What to do> Write out the material exactly, with the pictures left out.

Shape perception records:

§

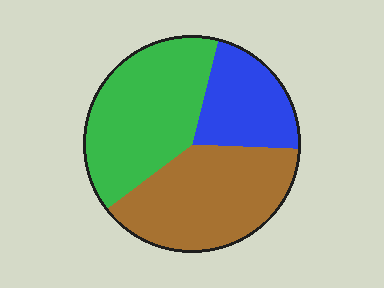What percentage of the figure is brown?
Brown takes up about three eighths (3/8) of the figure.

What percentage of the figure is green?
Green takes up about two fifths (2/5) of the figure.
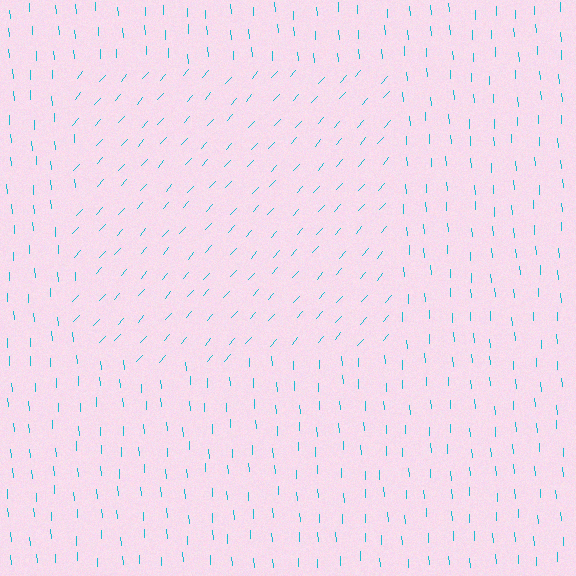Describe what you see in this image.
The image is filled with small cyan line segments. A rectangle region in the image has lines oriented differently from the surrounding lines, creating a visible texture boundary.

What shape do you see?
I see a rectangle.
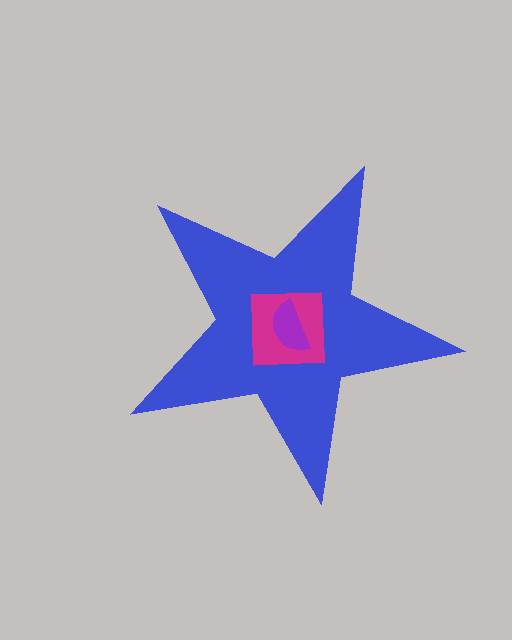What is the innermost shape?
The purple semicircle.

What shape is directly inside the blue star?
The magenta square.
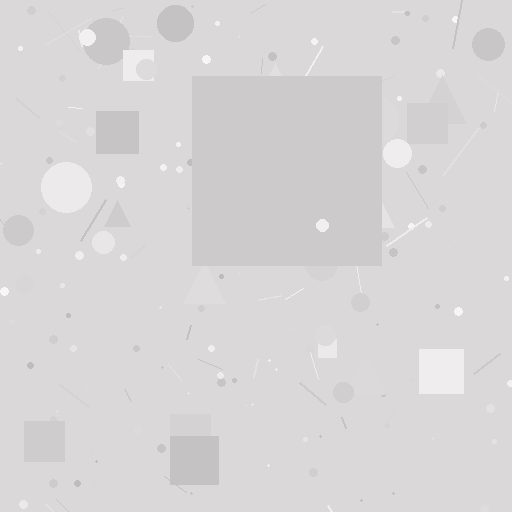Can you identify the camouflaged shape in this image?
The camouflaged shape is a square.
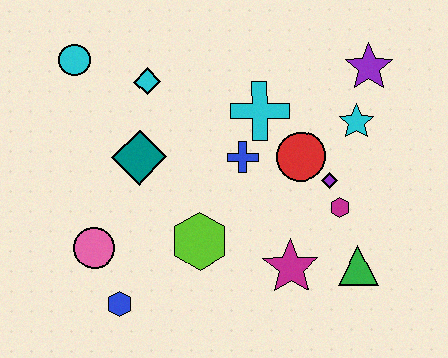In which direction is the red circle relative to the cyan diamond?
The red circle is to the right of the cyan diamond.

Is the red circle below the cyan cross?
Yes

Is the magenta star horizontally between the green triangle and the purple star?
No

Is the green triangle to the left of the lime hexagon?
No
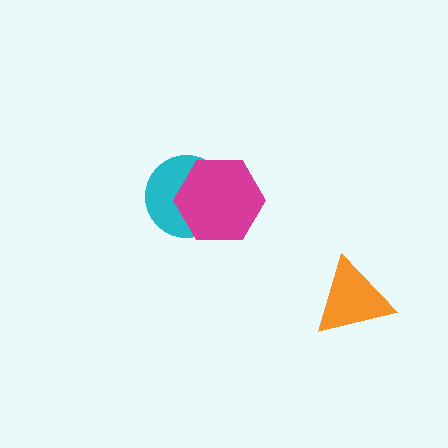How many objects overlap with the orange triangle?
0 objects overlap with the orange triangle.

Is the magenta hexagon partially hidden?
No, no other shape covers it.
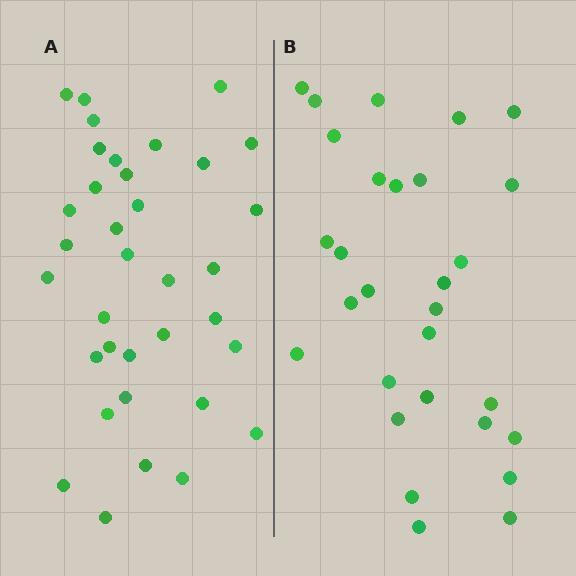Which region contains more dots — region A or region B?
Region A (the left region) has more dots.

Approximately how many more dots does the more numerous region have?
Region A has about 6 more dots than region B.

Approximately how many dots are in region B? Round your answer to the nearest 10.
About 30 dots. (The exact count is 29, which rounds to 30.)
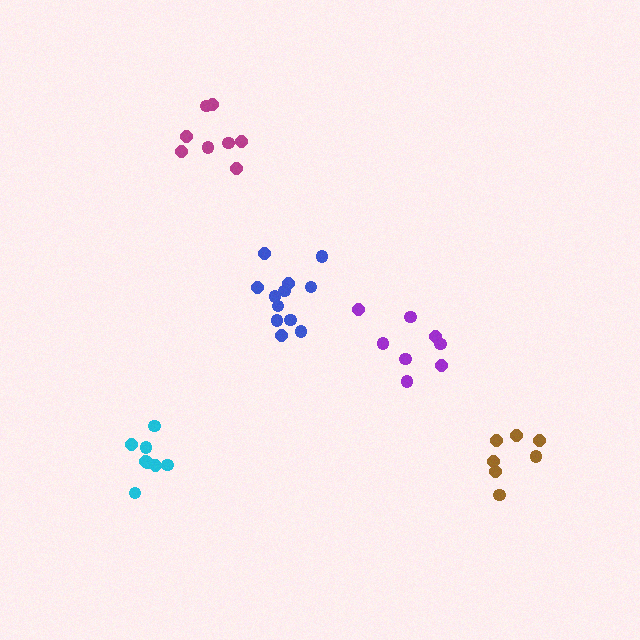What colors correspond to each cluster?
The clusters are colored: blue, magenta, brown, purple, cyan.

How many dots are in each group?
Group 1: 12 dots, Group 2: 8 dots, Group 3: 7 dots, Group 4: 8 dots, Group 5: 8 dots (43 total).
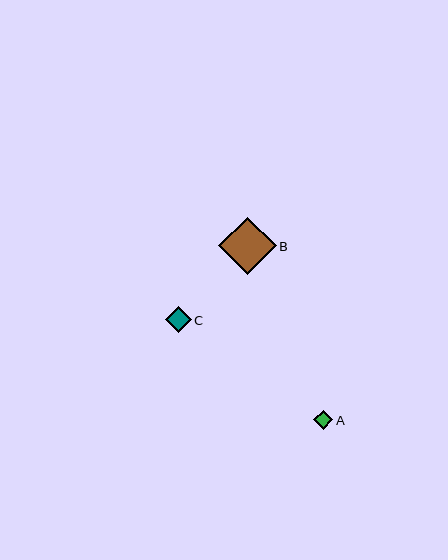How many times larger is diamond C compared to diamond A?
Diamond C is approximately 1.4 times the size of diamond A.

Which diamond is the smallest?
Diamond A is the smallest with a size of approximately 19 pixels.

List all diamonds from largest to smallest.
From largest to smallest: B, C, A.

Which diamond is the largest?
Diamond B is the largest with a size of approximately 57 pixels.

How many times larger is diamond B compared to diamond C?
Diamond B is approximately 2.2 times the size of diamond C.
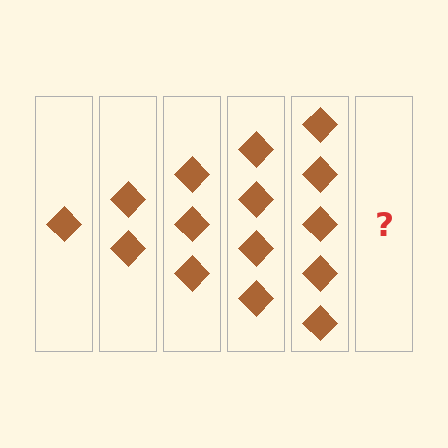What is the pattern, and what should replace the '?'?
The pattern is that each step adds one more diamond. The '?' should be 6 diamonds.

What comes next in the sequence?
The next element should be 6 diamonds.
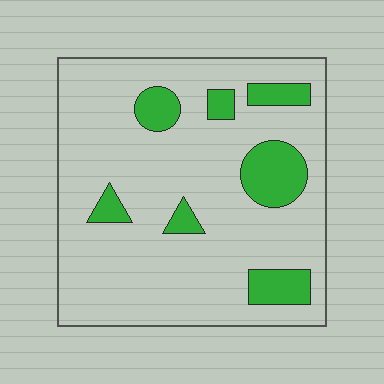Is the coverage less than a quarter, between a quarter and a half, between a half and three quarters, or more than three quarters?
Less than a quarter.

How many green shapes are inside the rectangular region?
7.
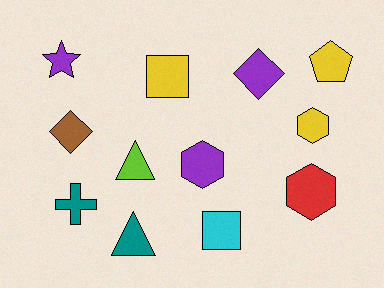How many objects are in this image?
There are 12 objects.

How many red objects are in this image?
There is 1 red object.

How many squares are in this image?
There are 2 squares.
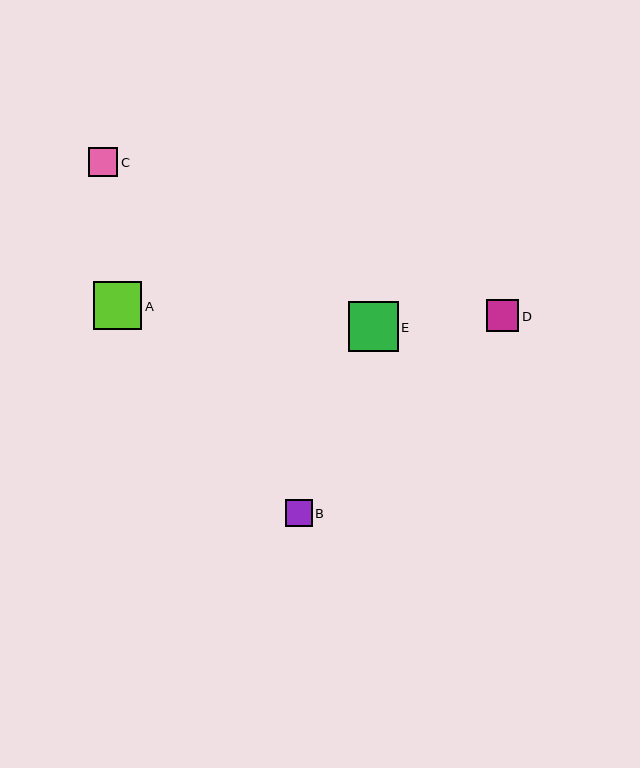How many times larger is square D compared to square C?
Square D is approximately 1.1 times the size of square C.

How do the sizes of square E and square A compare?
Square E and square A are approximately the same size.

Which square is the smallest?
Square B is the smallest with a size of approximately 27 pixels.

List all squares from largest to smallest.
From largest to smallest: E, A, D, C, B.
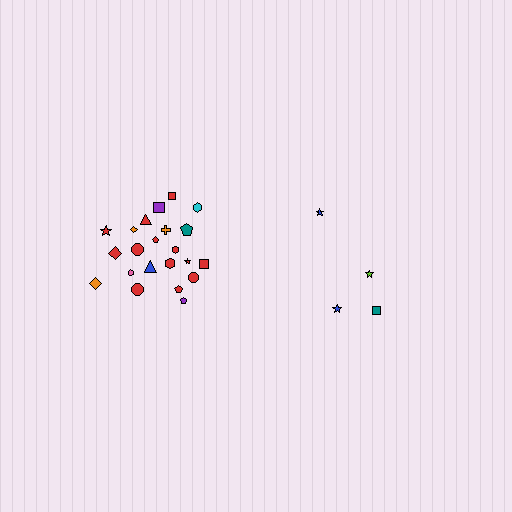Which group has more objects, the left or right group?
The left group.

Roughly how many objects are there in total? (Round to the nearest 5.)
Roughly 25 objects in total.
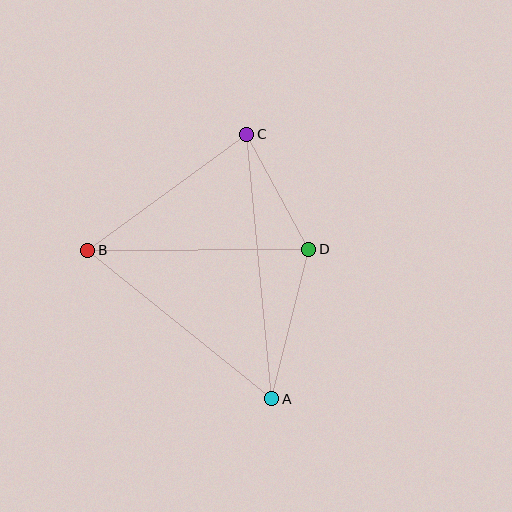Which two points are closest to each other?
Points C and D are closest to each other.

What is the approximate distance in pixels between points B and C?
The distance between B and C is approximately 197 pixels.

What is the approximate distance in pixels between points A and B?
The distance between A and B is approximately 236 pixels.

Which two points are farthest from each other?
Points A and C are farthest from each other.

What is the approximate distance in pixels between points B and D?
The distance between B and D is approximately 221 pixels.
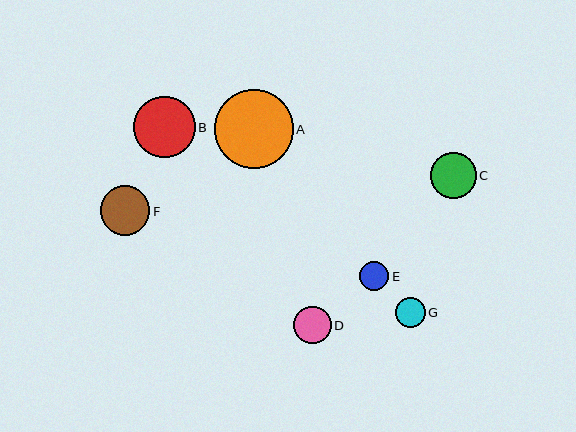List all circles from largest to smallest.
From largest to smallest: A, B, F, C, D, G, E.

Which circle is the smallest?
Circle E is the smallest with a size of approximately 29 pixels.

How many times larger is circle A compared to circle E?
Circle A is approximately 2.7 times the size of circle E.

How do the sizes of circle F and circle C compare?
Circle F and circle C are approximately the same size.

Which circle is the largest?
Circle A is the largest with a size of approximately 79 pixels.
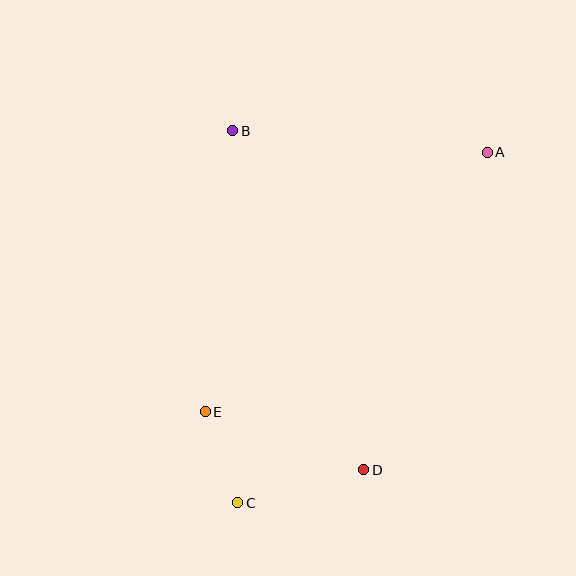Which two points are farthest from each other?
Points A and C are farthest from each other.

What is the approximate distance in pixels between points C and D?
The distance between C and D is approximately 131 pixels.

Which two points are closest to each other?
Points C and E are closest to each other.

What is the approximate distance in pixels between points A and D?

§

Task answer>
What percentage of the figure is brown?
Brown takes up about three eighths (3/8) of the figure.

What percentage of the figure is green?
Green takes up about two fifths (2/5) of the figure.
Describe what you see in this image.
The image is filled with small cyan line segments. A rectangle region in the image has lines oriented differently from the surrounding lines, creating a visible texture boundary.

What shape do you see?
I see a rectangle.
What is the innermost shape?
The purple semicircle.

What shape is directly inside the blue star?
The magenta square.
Can you identify the camouflaged shape in this image?
The camouflaged shape is a square.
In which direction is the red circle relative to the cyan diamond?
The red circle is to the right of the cyan diamond.

Is the red circle below the cyan cross?
Yes

Is the magenta star horizontally between the green triangle and the purple star?
No

Is the green triangle to the left of the lime hexagon?
No
How many objects overlap with the orange triangle?
0 objects overlap with the orange triangle.

Is the magenta hexagon partially hidden?
No, no other shape covers it.
Which region contains more dots — region A or region B?
Region A (the left region) has more dots.

Approximately how many more dots does the more numerous region have?
Region A has about 6 more dots than region B.

Approximately how many dots are in region B? Round your answer to the nearest 10.
About 30 dots. (The exact count is 29, which rounds to 30.)
What colors correspond to each cluster?
The clusters are colored: blue, magenta, brown, purple, cyan.

How many dots are in each group?
Group 1: 12 dots, Group 2: 8 dots, Group 3: 7 dots, Group 4: 8 dots, Group 5: 8 dots (43 total).
How many times larger is diamond C compared to diamond A?
Diamond C is approximately 1.4 times the size of diamond A.

Which diamond is the smallest?
Diamond A is the smallest with a size of approximately 19 pixels.

List all diamonds from largest to smallest.
From largest to smallest: B, C, A.

Which diamond is the largest?
Diamond B is the largest with a size of approximately 57 pixels.

How many times larger is diamond B compared to diamond C?
Diamond B is approximately 2.2 times the size of diamond C.
What is the pattern, and what should replace the '?'?
The pattern is that each step adds one more diamond. The '?' should be 6 diamonds.

What comes next in the sequence?
The next element should be 6 diamonds.
Is the coverage less than a quarter, between a quarter and a half, between a half and three quarters, or more than three quarters?
Less than a quarter.

How many green shapes are inside the rectangular region?
7.
How many objects are in this image?
There are 12 objects.

How many red objects are in this image?
There is 1 red object.

How many squares are in this image?
There are 2 squares.
How many times larger is square D compared to square C?
Square D is approximately 1.1 times the size of square C.

How do the sizes of square E and square A compare?
Square E and square A are approximately the same size.

Which square is the smallest?
Square B is the smallest with a size of approximately 27 pixels.

List all squares from largest to smallest.
From largest to smallest: E, A, D, C, B.
Which group has more objects, the left or right group?
The left group.

Roughly how many objects are there in total? (Round to the nearest 5.)
Roughly 25 objects in total.
Which two points are closest to each other?
Points C and D are closest to each other.

What is the approximate distance in pixels between points B and C?
The distance between B and C is approximately 197 pixels.

What is the approximate distance in pixels between points A and B?
The distance between A and B is approximately 236 pixels.

Which two points are farthest from each other?
Points A and C are farthest from each other.

What is the approximate distance in pixels between points B and D?
The distance between B and D is approximately 221 pixels.
List all circles from largest to smallest.
From largest to smallest: A, B, F, C, D, G, E.

Which circle is the smallest?
Circle E is the smallest with a size of approximately 29 pixels.

How many times larger is circle A compared to circle E?
Circle A is approximately 2.7 times the size of circle E.

How do the sizes of circle F and circle C compare?
Circle F and circle C are approximately the same size.

Which circle is the largest?
Circle A is the largest with a size of approximately 79 pixels.
Which two points are farthest from each other?
Points A and C are farthest from each other.

What is the approximate distance in pixels between points C and D?
The distance between C and D is approximately 131 pixels.

Which two points are closest to each other?
Points C and E are closest to each other.

What is the approximate distance in pixels between points A and D?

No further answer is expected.